Given instruction: Could you write out the records below exactly as they appear, leaving out any pictures?

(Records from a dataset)
↓↓↓

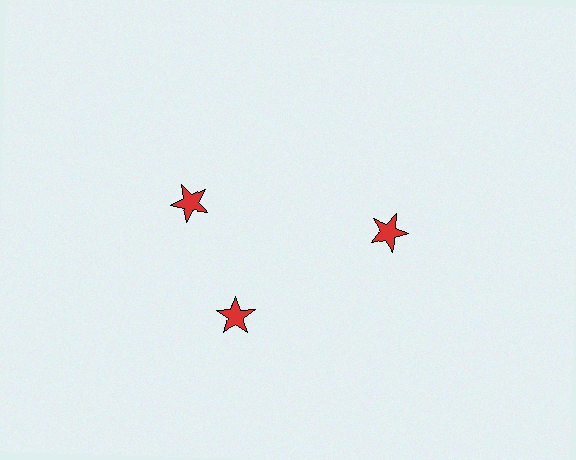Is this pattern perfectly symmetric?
No. The 3 red stars are arranged in a ring, but one element near the 11 o'clock position is rotated out of alignment along the ring, breaking the 3-fold rotational symmetry.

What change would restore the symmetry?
The symmetry would be restored by rotating it back into even spacing with its neighbors so that all 3 stars sit at equal angles and equal distance from the center.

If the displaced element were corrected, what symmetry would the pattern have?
It would have 3-fold rotational symmetry — the pattern would map onto itself every 120 degrees.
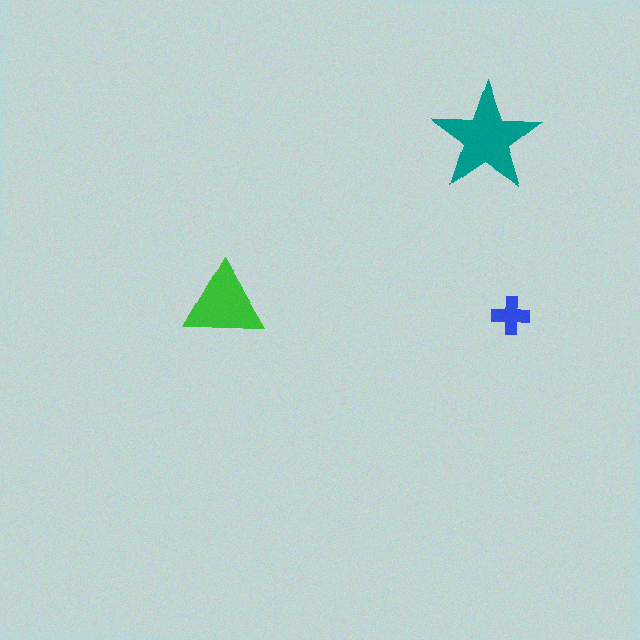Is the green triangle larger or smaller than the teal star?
Smaller.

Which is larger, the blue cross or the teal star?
The teal star.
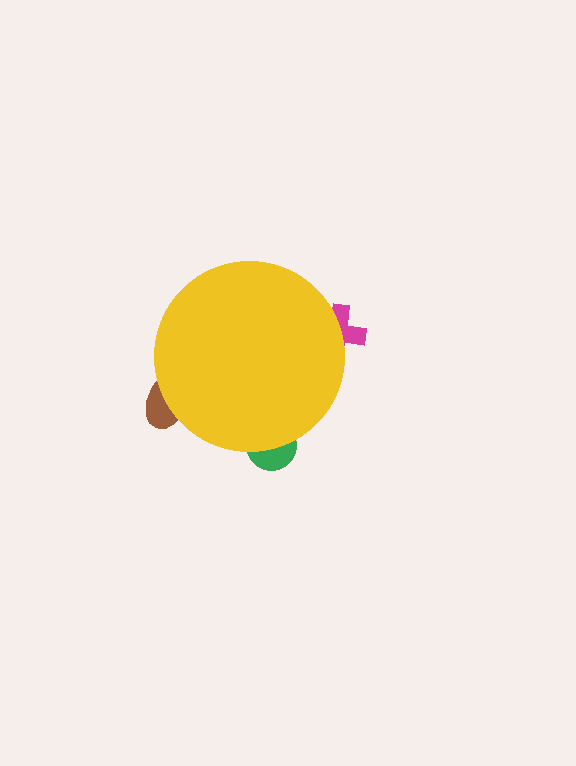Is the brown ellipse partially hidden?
Yes, the brown ellipse is partially hidden behind the yellow circle.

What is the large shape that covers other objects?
A yellow circle.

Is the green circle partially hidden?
Yes, the green circle is partially hidden behind the yellow circle.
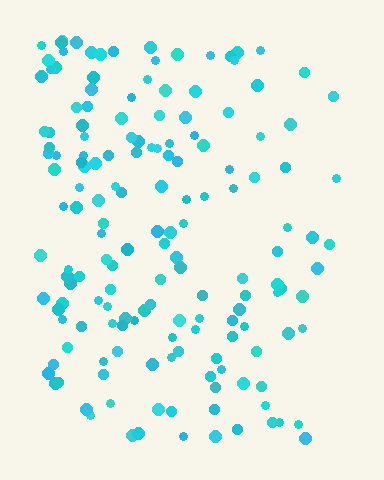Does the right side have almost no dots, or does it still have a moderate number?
Still a moderate number, just noticeably fewer than the left.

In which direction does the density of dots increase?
From right to left, with the left side densest.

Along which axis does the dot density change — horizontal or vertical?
Horizontal.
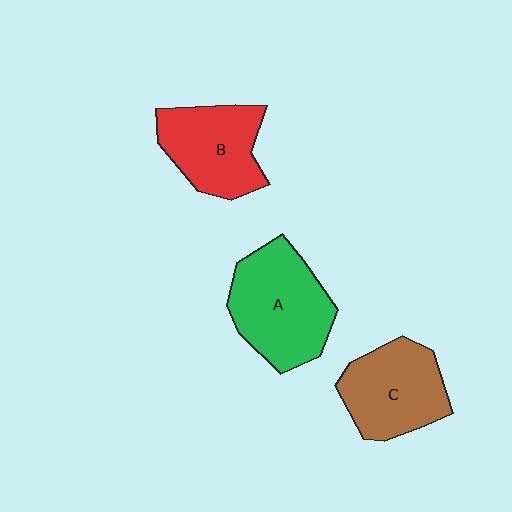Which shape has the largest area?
Shape A (green).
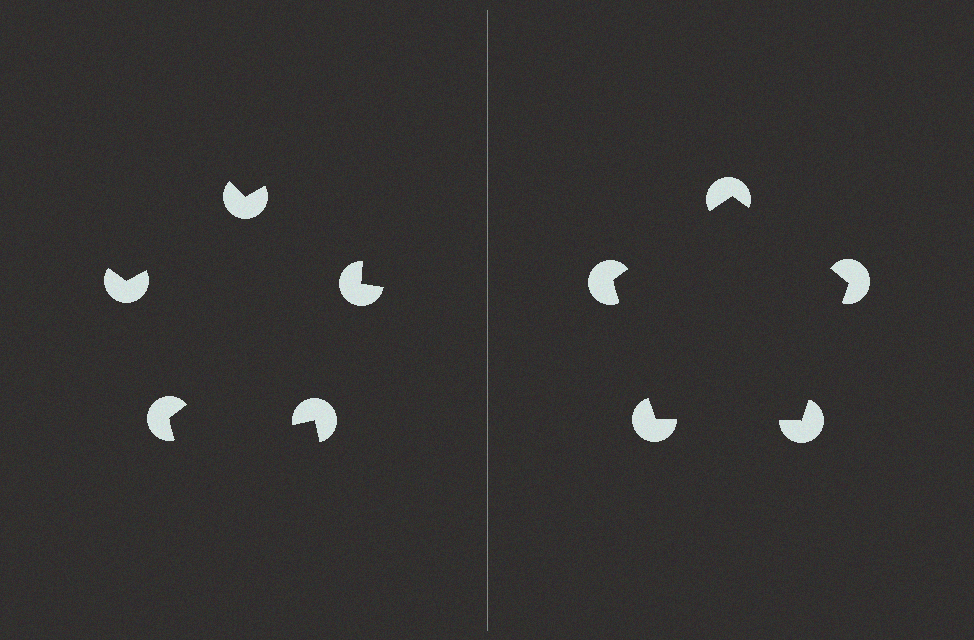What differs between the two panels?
The pac-man discs are positioned identically on both sides; only the wedge orientations differ. On the right they align to a pentagon; on the left they are misaligned.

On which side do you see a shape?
An illusory pentagon appears on the right side. On the left side the wedge cuts are rotated, so no coherent shape forms.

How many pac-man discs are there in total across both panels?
10 — 5 on each side.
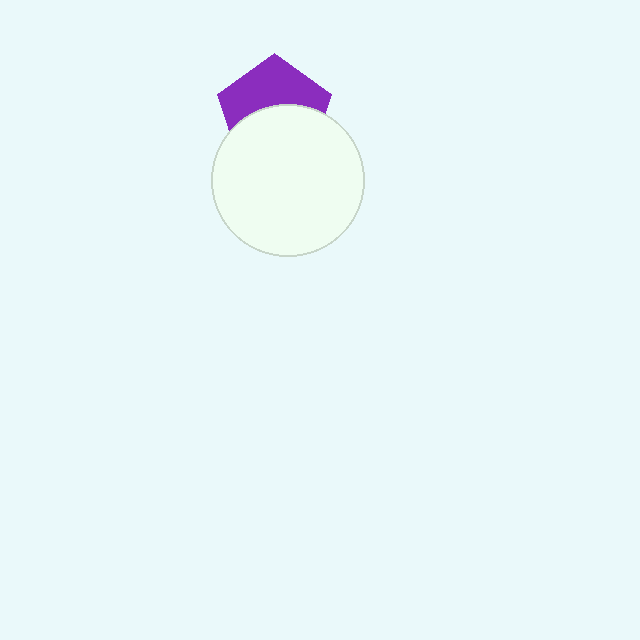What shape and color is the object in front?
The object in front is a white circle.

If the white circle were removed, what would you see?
You would see the complete purple pentagon.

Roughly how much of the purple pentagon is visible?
About half of it is visible (roughly 49%).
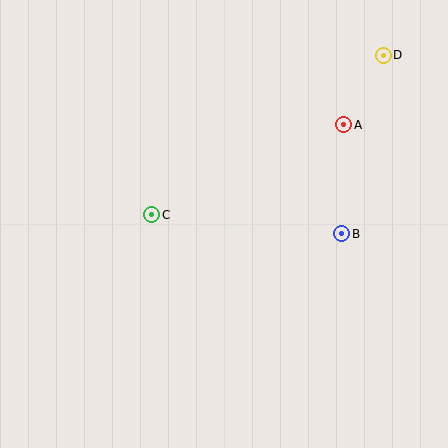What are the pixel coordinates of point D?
Point D is at (383, 55).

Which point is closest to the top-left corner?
Point C is closest to the top-left corner.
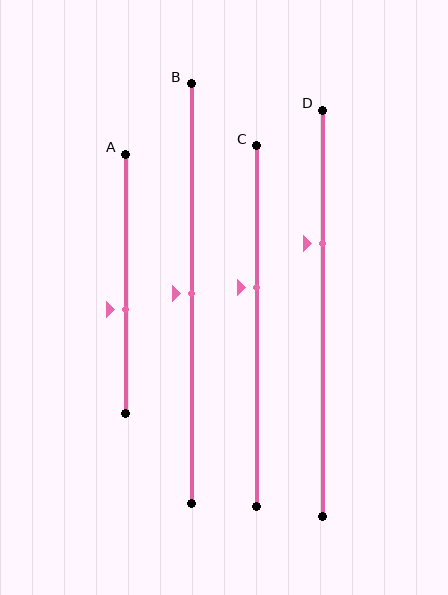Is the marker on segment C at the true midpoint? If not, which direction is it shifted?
No, the marker on segment C is shifted upward by about 11% of the segment length.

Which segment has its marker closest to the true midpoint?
Segment B has its marker closest to the true midpoint.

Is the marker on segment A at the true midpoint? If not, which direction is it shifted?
No, the marker on segment A is shifted downward by about 10% of the segment length.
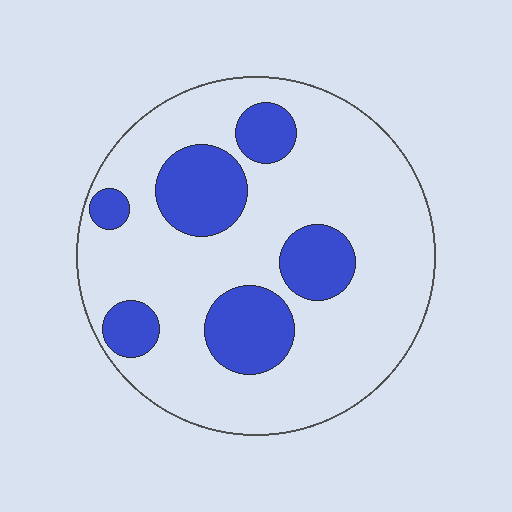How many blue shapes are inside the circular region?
6.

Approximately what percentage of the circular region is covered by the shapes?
Approximately 25%.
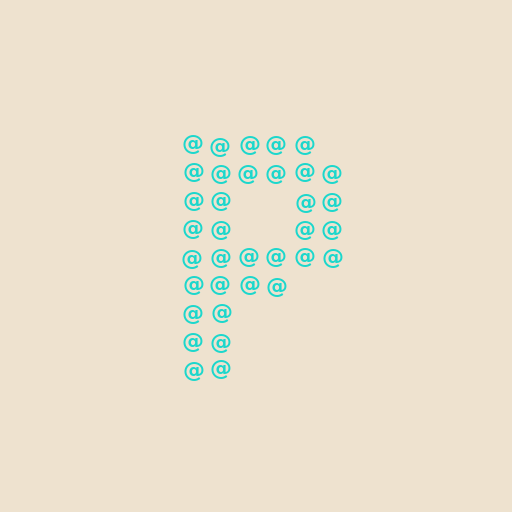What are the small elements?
The small elements are at signs.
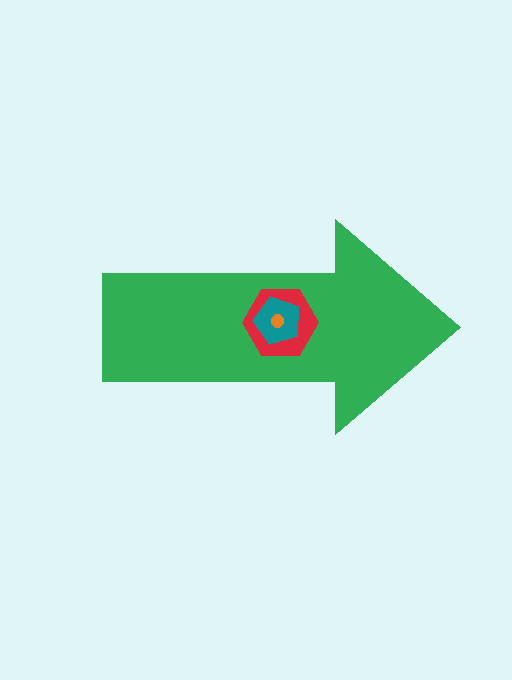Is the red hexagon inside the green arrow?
Yes.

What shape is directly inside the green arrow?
The red hexagon.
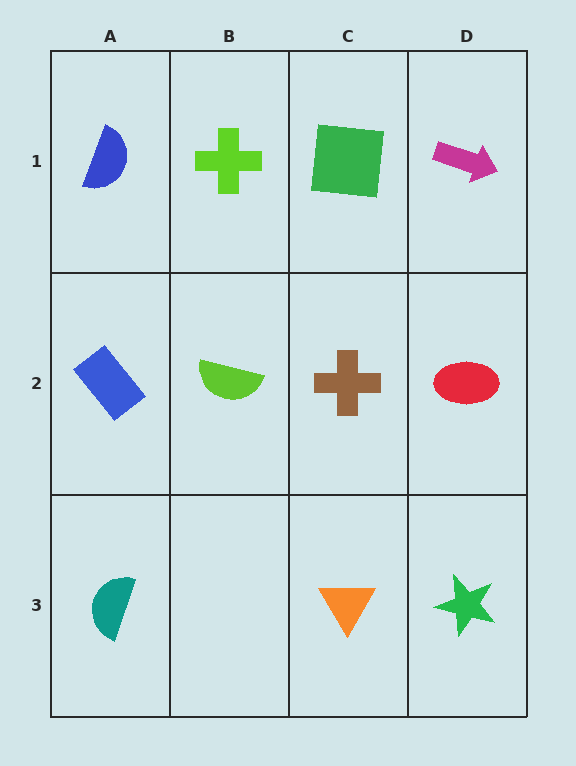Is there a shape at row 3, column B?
No, that cell is empty.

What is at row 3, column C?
An orange triangle.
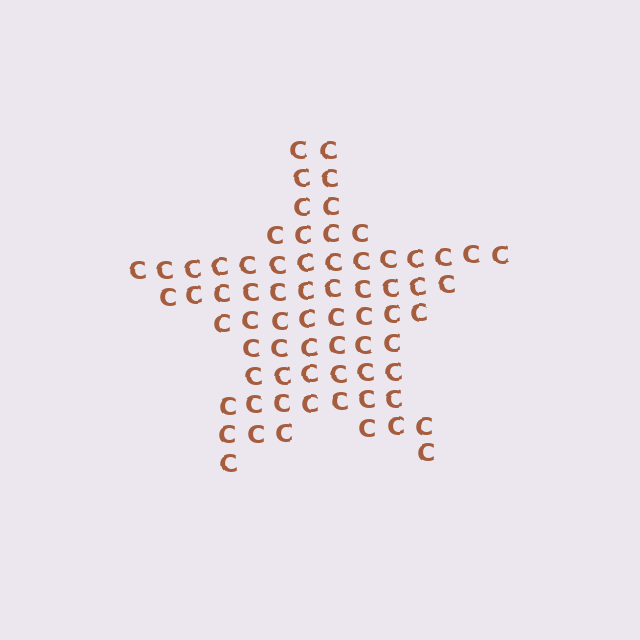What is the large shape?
The large shape is a star.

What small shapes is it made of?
It is made of small letter C's.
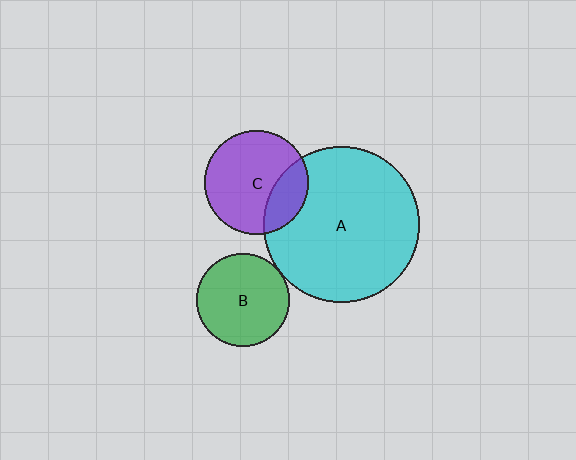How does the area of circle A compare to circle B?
Approximately 2.8 times.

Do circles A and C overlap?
Yes.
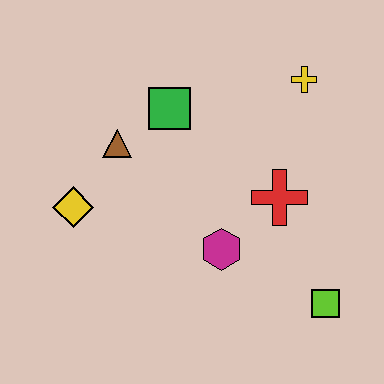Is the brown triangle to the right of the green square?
No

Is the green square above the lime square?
Yes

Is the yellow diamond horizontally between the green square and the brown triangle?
No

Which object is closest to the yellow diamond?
The brown triangle is closest to the yellow diamond.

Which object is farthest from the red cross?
The yellow diamond is farthest from the red cross.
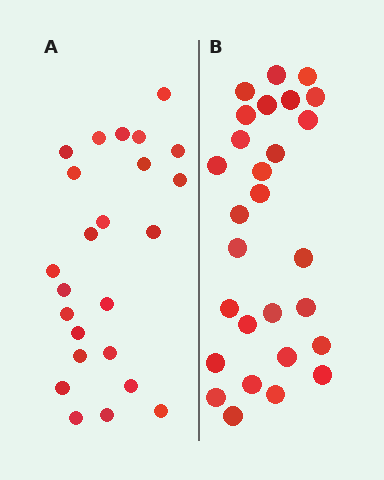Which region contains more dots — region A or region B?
Region B (the right region) has more dots.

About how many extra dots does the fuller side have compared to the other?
Region B has about 4 more dots than region A.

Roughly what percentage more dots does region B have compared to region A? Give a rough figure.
About 15% more.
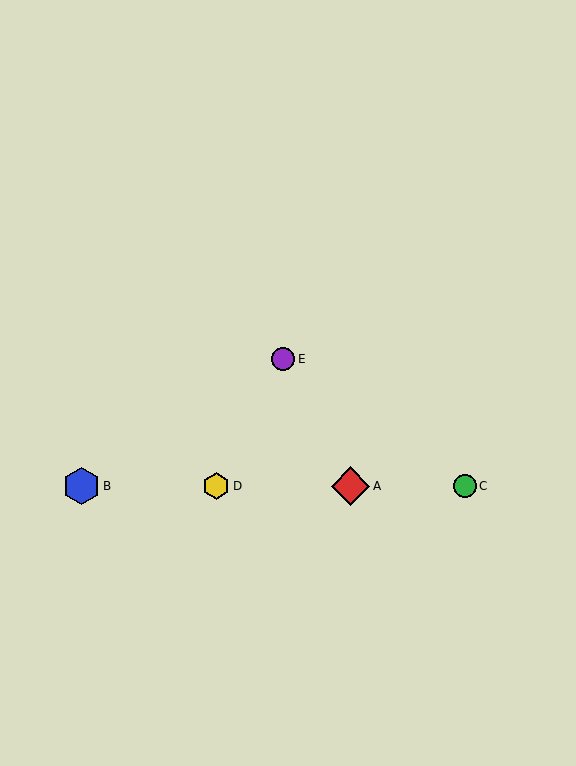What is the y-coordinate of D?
Object D is at y≈486.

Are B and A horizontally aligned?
Yes, both are at y≈486.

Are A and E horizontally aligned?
No, A is at y≈486 and E is at y≈359.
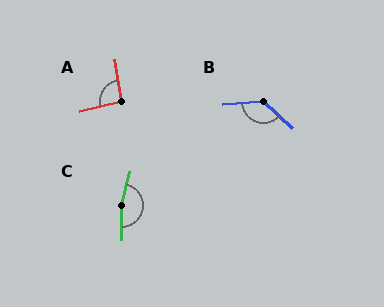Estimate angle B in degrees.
Approximately 134 degrees.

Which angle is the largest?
C, at approximately 164 degrees.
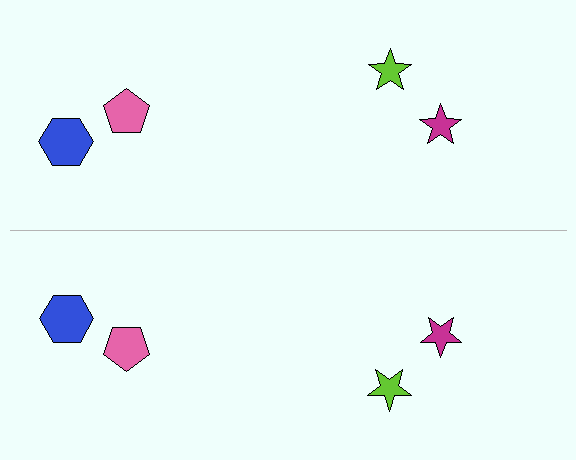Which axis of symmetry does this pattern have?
The pattern has a horizontal axis of symmetry running through the center of the image.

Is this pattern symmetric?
Yes, this pattern has bilateral (reflection) symmetry.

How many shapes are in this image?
There are 8 shapes in this image.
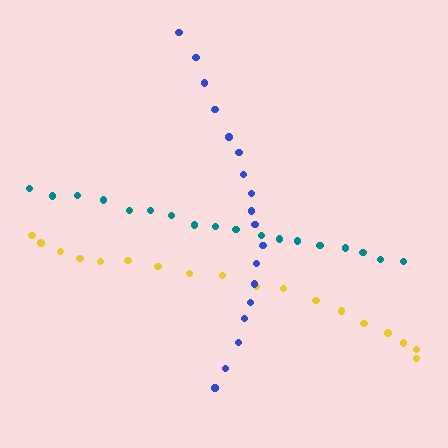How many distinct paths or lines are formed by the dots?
There are 3 distinct paths.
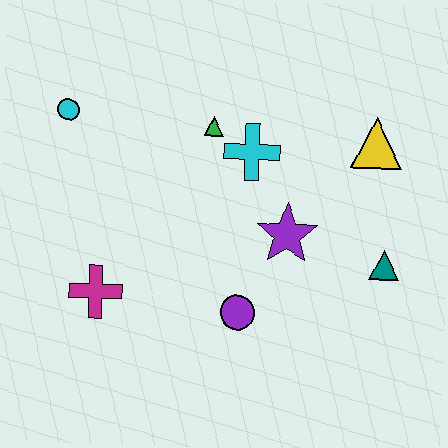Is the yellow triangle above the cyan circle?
No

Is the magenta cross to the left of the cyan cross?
Yes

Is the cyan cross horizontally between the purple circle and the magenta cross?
No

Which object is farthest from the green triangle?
The teal triangle is farthest from the green triangle.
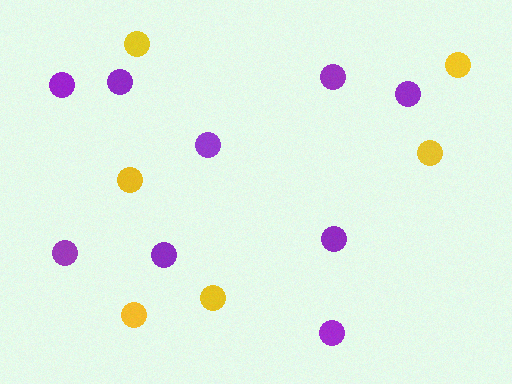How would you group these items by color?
There are 2 groups: one group of yellow circles (6) and one group of purple circles (9).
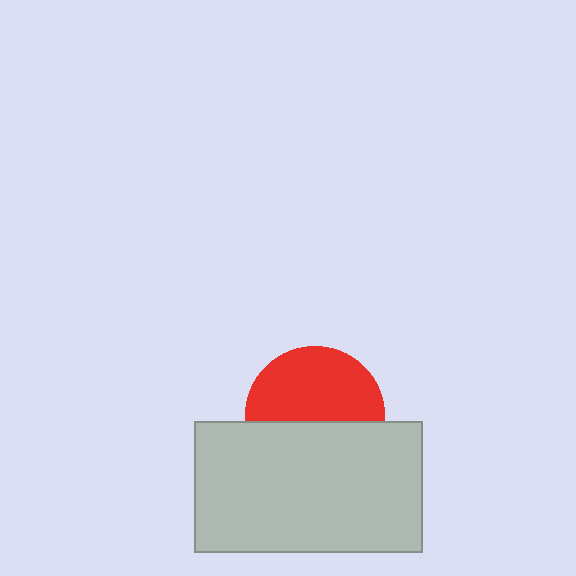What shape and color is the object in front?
The object in front is a light gray rectangle.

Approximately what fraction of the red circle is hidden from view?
Roughly 44% of the red circle is hidden behind the light gray rectangle.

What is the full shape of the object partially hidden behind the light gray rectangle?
The partially hidden object is a red circle.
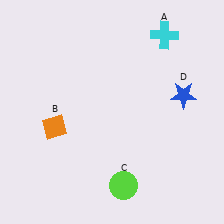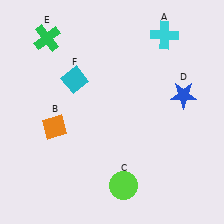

↑↑↑

Final result:
Is this pattern perfectly symmetric?
No. The 3 red stars are arranged in a ring, but one element near the 11 o'clock position is rotated out of alignment along the ring, breaking the 3-fold rotational symmetry.

What change would restore the symmetry?
The symmetry would be restored by rotating it back into even spacing with its neighbors so that all 3 stars sit at equal angles and equal distance from the center.

If the displaced element were corrected, what symmetry would the pattern have?
It would have 3-fold rotational symmetry — the pattern would map onto itself every 120 degrees.
Is the green triangle larger or smaller than the teal star?
Smaller.

Which is larger, the blue cross or the teal star?
The teal star.
Is the brown ellipse partially hidden?
Yes, the brown ellipse is partially hidden behind the yellow circle.

What is the large shape that covers other objects?
A yellow circle.

Is the green circle partially hidden?
Yes, the green circle is partially hidden behind the yellow circle.
Does the right side have almost no dots, or does it still have a moderate number?
Still a moderate number, just noticeably fewer than the left.

In which direction does the density of dots increase?
From right to left, with the left side densest.

Along which axis does the dot density change — horizontal or vertical?
Horizontal.
Which shape has the largest area?
Shape A (green).
What differs between the two panels?
The pac-man discs are positioned identically on both sides; only the wedge orientations differ. On the right they align to a pentagon; on the left they are misaligned.

On which side do you see a shape?
An illusory pentagon appears on the right side. On the left side the wedge cuts are rotated, so no coherent shape forms.

How many pac-man discs are there in total across both panels?
10 — 5 on each side.
What shape and color is the object in front?
The object in front is a white circle.

If the white circle were removed, what would you see?
You would see the complete purple pentagon.

Roughly how much of the purple pentagon is visible?
About half of it is visible (roughly 49%).
What are the pixel coordinates of point D?
Point D is at (383, 55).

Which point is closest to the top-left corner?
Point C is closest to the top-left corner.
Is the marker on segment C at the true midpoint? If not, which direction is it shifted?
No, the marker on segment C is shifted upward by about 11% of the segment length.

Which segment has its marker closest to the true midpoint?
Segment B has its marker closest to the true midpoint.

Is the marker on segment A at the true midpoint? If not, which direction is it shifted?
No, the marker on segment A is shifted downward by about 10% of the segment length.
How many blue shapes are inside the circular region?
6.

Approximately what percentage of the circular region is covered by the shapes?
Approximately 25%.
What are the small elements?
The small elements are at signs.
Is the red hexagon inside the green arrow?
Yes.

What shape is directly inside the green arrow?
The red hexagon.
Is there a shape at row 3, column B?
No, that cell is empty.

What is at row 3, column C?
An orange triangle.
What is the large shape?
The large shape is a star.

What small shapes is it made of?
It is made of small letter C's.
How does the area of circle A compare to circle B?
Approximately 2.8 times.

Do circles A and C overlap?
Yes.
Is the brown triangle to the right of the green square?
No

Is the green square above the lime square?
Yes

Is the yellow diamond horizontally between the green square and the brown triangle?
No

Which object is closest to the yellow diamond?
The brown triangle is closest to the yellow diamond.

Which object is farthest from the red cross?
The yellow diamond is farthest from the red cross.
Which region contains more dots — region A or region B?
Region B (the right region) has more dots.

About how many extra dots does the fuller side have compared to the other?
Region B has about 4 more dots than region A.

Roughly what percentage more dots does region B have compared to region A? Give a rough figure.
About 15% more.
What is the y-coordinate of D?
Object D is at y≈486.

Are B and A horizontally aligned?
Yes, both are at y≈486.

Are A and E horizontally aligned?
No, A is at y≈486 and E is at y≈359.
Estimate angle B in degrees.
Approximately 134 degrees.

Which angle is the largest?
C, at approximately 164 degrees.
Which axis of symmetry does this pattern have?
The pattern has a horizontal axis of symmetry running through the center of the image.

Is this pattern symmetric?
Yes, this pattern has bilateral (reflection) symmetry.

How many shapes are in this image?
There are 8 shapes in this image.
How many distinct paths or lines are formed by the dots?
There are 3 distinct paths.
Is the yellow triangle above the cyan circle?
No

Is the magenta cross to the left of the cyan cross?
Yes

Is the cyan cross horizontally between the purple circle and the magenta cross?
No

Which object is farthest from the green triangle?
The teal triangle is farthest from the green triangle.
How would you group these items by color?
There are 2 groups: one group of yellow circles (6) and one group of purple circles (9).
What shape and color is the object in front?
The object in front is a light gray rectangle.

Approximately what fraction of the red circle is hidden from view?
Roughly 44% of the red circle is hidden behind the light gray rectangle.

What is the full shape of the object partially hidden behind the light gray rectangle?
The partially hidden object is a red circle.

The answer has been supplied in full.